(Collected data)
_ _ _ _ _

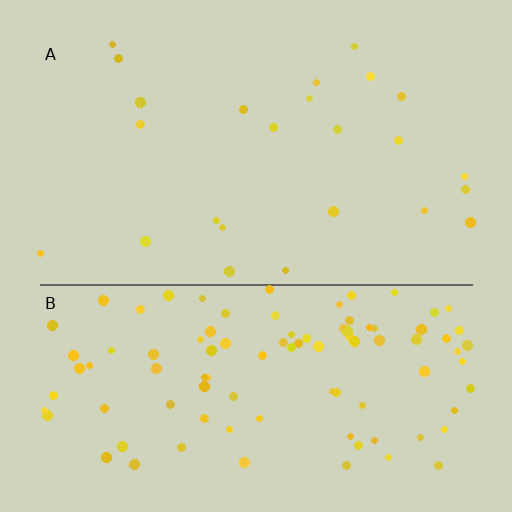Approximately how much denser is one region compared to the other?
Approximately 4.1× — region B over region A.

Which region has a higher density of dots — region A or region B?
B (the bottom).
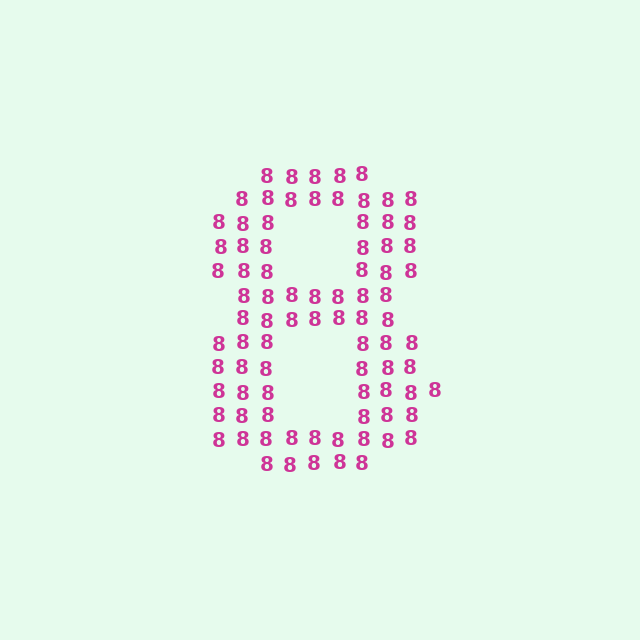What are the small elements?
The small elements are digit 8's.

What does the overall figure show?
The overall figure shows the digit 8.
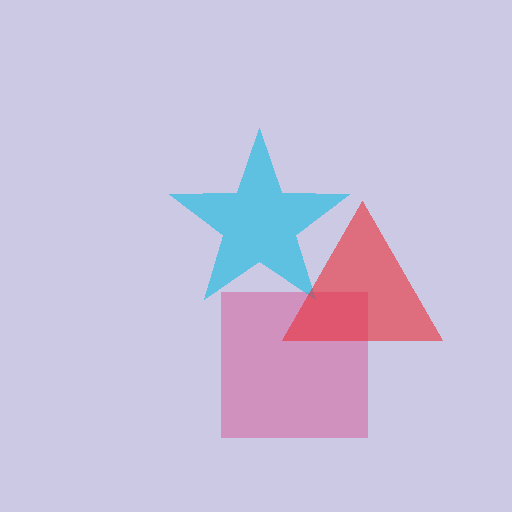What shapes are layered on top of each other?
The layered shapes are: a magenta square, a cyan star, a red triangle.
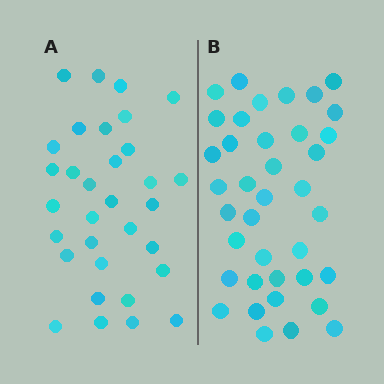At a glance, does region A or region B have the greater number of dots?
Region B (the right region) has more dots.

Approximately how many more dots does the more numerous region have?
Region B has about 6 more dots than region A.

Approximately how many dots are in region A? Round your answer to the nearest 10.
About 30 dots. (The exact count is 32, which rounds to 30.)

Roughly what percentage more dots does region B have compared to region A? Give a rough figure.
About 20% more.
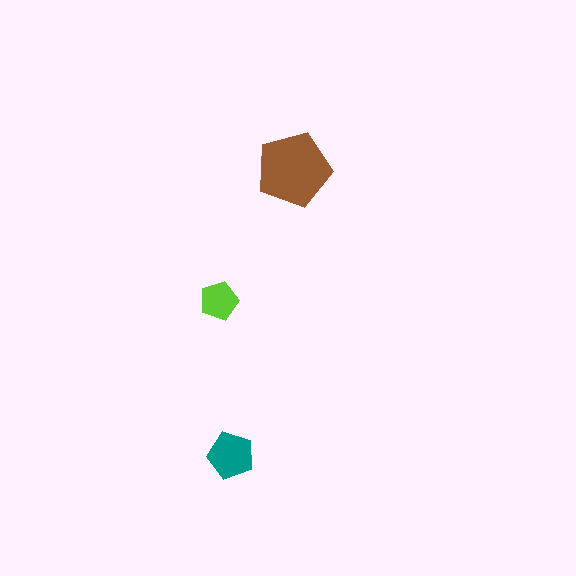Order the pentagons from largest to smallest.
the brown one, the teal one, the lime one.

_ _ _ _ _

The entries above should be reproduced exactly, without their pictures.

ANSWER TO THE TASK:
Approximately how much denser is one region compared to the other?
Approximately 4.1× — region B over region A.

Which region has a higher density of dots — region A or region B?
B (the bottom).
What are the small elements?
The small elements are digit 8's.

What does the overall figure show?
The overall figure shows the digit 8.
What shapes are layered on top of each other?
The layered shapes are: a magenta square, a cyan star, a red triangle.
At a glance, does region A or region B have the greater number of dots?
Region B (the right region) has more dots.

Approximately how many more dots does the more numerous region have?
Region B has about 6 more dots than region A.

Approximately how many dots are in region A? Round your answer to the nearest 10.
About 30 dots. (The exact count is 32, which rounds to 30.)

Roughly what percentage more dots does region B have compared to region A? Give a rough figure.
About 20% more.
Order the pentagons from largest to smallest.
the brown one, the teal one, the lime one.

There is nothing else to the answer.